## WORK TO COMPLETE:
Copy every record below exactly as written, but leave out the pictures.

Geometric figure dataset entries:

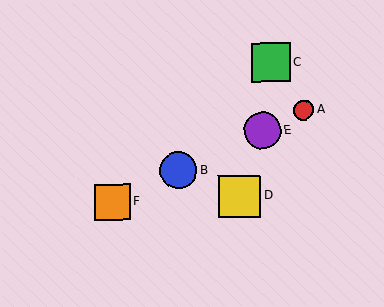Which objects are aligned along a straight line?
Objects A, B, E, F are aligned along a straight line.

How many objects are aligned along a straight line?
4 objects (A, B, E, F) are aligned along a straight line.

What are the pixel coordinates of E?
Object E is at (262, 130).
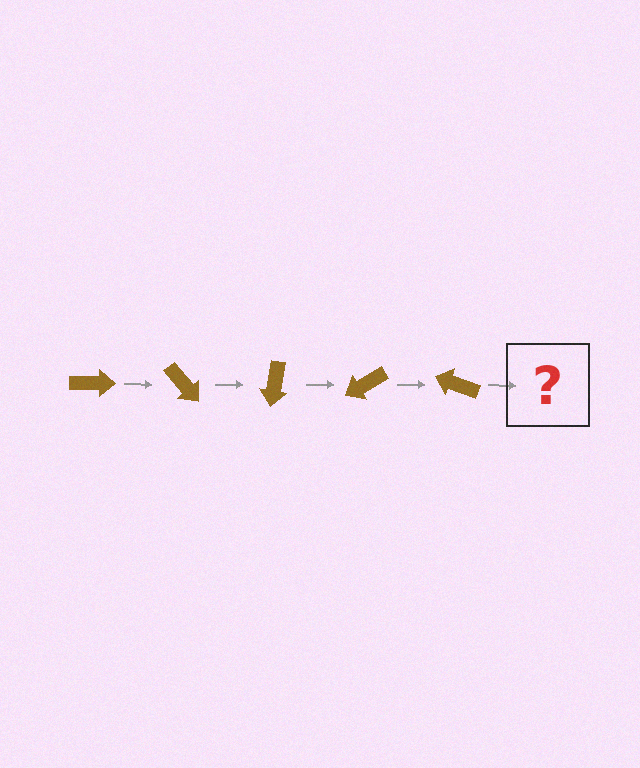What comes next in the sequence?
The next element should be a brown arrow rotated 250 degrees clockwise.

## COMPLETE OUTPUT:
Which objects are aligned along a straight line?
Objects A, B, E, F are aligned along a straight line.

How many objects are aligned along a straight line?
4 objects (A, B, E, F) are aligned along a straight line.

What are the pixel coordinates of E?
Object E is at (262, 130).
What comes next in the sequence?
The next element should be a brown arrow rotated 250 degrees clockwise.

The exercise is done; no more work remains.